_Direction_
Look below for the line containing "What type of shape is labeled A?" and the line containing "Which object is closest to the blue square?"; repeat exactly those two lines and all lines between them, and nothing else.
⁂
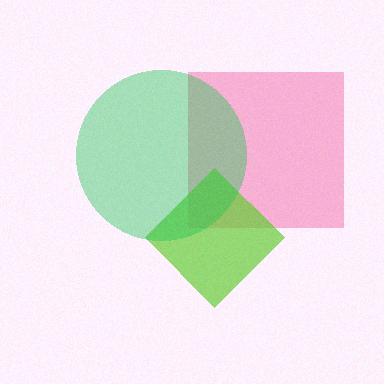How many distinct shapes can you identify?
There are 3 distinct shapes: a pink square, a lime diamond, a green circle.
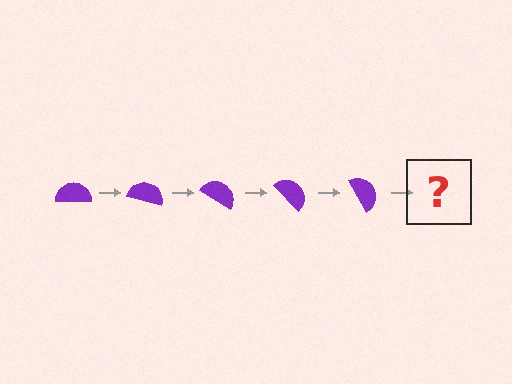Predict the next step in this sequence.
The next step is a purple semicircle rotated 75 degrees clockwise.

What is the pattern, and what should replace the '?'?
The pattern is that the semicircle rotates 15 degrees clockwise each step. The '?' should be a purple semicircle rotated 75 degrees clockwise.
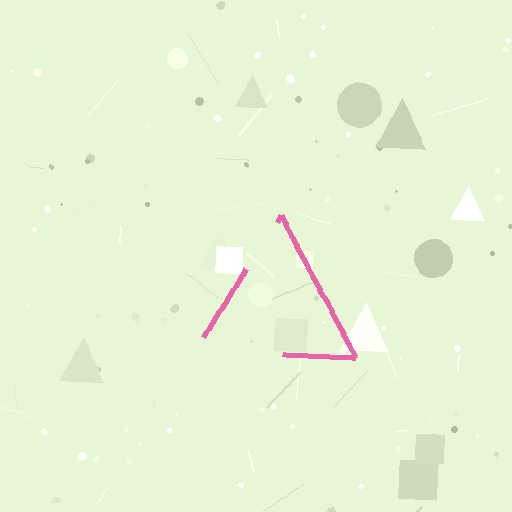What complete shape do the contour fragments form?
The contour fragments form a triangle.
⁂
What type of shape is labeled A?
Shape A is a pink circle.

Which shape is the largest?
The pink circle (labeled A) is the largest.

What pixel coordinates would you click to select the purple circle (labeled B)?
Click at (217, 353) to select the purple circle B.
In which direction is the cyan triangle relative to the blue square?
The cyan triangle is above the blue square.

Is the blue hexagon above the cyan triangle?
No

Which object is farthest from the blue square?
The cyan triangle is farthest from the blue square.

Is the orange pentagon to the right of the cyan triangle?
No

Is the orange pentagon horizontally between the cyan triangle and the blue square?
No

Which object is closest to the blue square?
⁂
_Final result_
What type of shape is labeled A?
Shape A is a pink circle.

Which shape is the largest?
The pink circle (labeled A) is the largest.

What pixel coordinates would you click to select the purple circle (labeled B)?
Click at (217, 353) to select the purple circle B.
In which direction is the cyan triangle relative to the blue square?
The cyan triangle is above the blue square.

Is the blue hexagon above the cyan triangle?
No

Which object is farthest from the blue square?
The cyan triangle is farthest from the blue square.

Is the orange pentagon to the right of the cyan triangle?
No

Is the orange pentagon horizontally between the cyan triangle and the blue square?
No

Which object is closest to the blue square?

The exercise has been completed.